• WORK INSTRUCTIONS: The listing below must be repeated word for word, with its images excluded.

• MATERIAL PROVIDED:
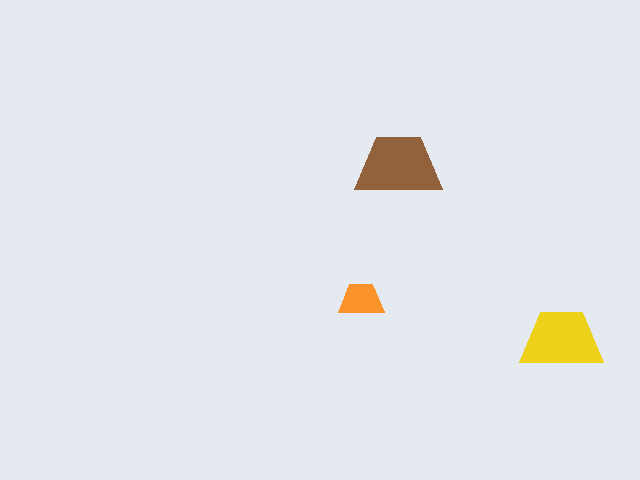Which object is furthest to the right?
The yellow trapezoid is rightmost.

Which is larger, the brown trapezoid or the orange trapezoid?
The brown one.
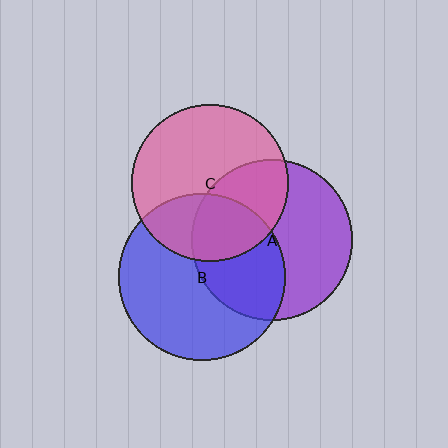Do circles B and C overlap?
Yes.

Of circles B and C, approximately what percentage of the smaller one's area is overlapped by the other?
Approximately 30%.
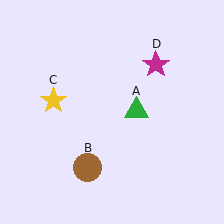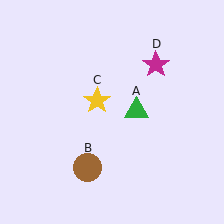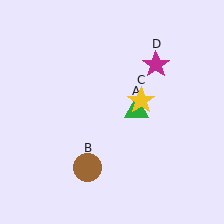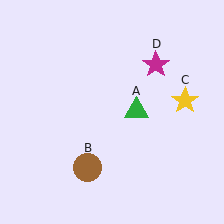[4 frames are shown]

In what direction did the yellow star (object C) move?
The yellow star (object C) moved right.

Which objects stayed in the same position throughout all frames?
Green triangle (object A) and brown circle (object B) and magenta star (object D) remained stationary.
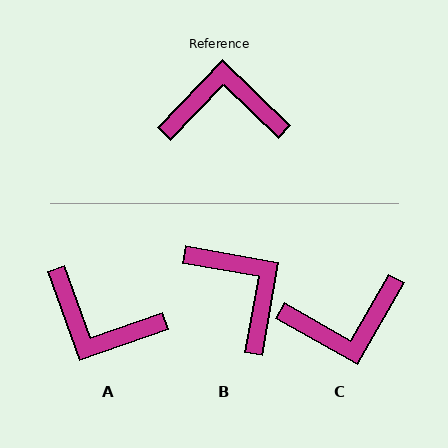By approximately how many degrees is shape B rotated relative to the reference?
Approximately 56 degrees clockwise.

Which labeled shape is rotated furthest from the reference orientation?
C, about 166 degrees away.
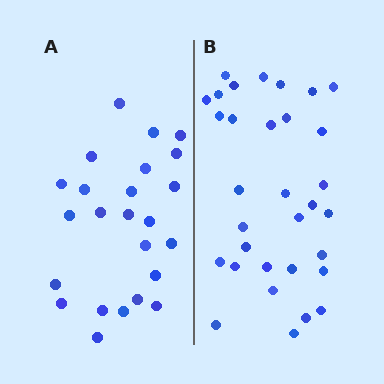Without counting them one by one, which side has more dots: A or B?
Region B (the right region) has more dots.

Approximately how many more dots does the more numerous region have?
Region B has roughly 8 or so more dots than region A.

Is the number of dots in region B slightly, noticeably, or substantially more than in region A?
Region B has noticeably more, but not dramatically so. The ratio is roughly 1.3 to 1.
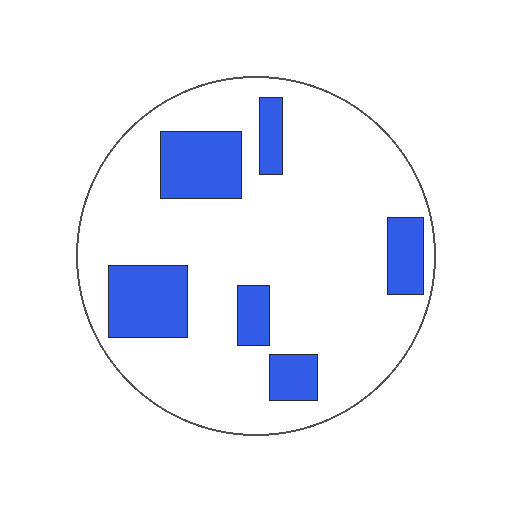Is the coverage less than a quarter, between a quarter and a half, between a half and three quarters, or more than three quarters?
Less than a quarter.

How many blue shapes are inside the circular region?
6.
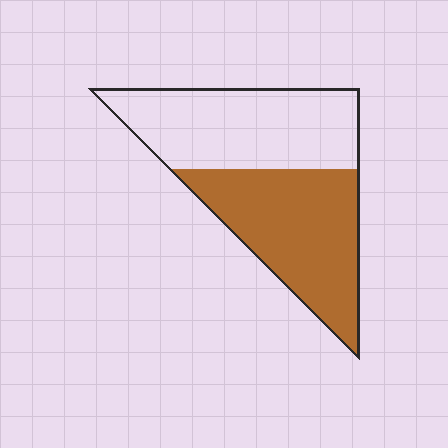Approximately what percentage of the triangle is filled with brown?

• SOLUTION TO THIS TASK:
Which object is furthest to the right?
The yellow trapezoid is rightmost.

Which is larger, the brown trapezoid or the orange trapezoid?
The brown one.
Do circles B and C overlap?
Yes.

Of circles B and C, approximately what percentage of the smaller one's area is overlapped by the other?
Approximately 30%.
[4 frames are shown]

In what direction did the yellow star (object C) move?
The yellow star (object C) moved right.

Which objects stayed in the same position throughout all frames?
Green triangle (object A) and brown circle (object B) and magenta star (object D) remained stationary.
By approximately how many degrees is shape B rotated relative to the reference?
Approximately 56 degrees clockwise.

Which labeled shape is rotated furthest from the reference orientation?
C, about 166 degrees away.
Without counting them one by one, which side has more dots: A or B?
Region B (the right region) has more dots.

Approximately how many more dots does the more numerous region have?
Region B has roughly 8 or so more dots than region A.

Is the number of dots in region B slightly, noticeably, or substantially more than in region A?
Region B has noticeably more, but not dramatically so. The ratio is roughly 1.3 to 1.
Is the coverage less than a quarter, between a quarter and a half, between a half and three quarters, or more than three quarters?
Less than a quarter.

How many blue shapes are inside the circular region?
6.
Approximately what percentage of the triangle is filled with brown?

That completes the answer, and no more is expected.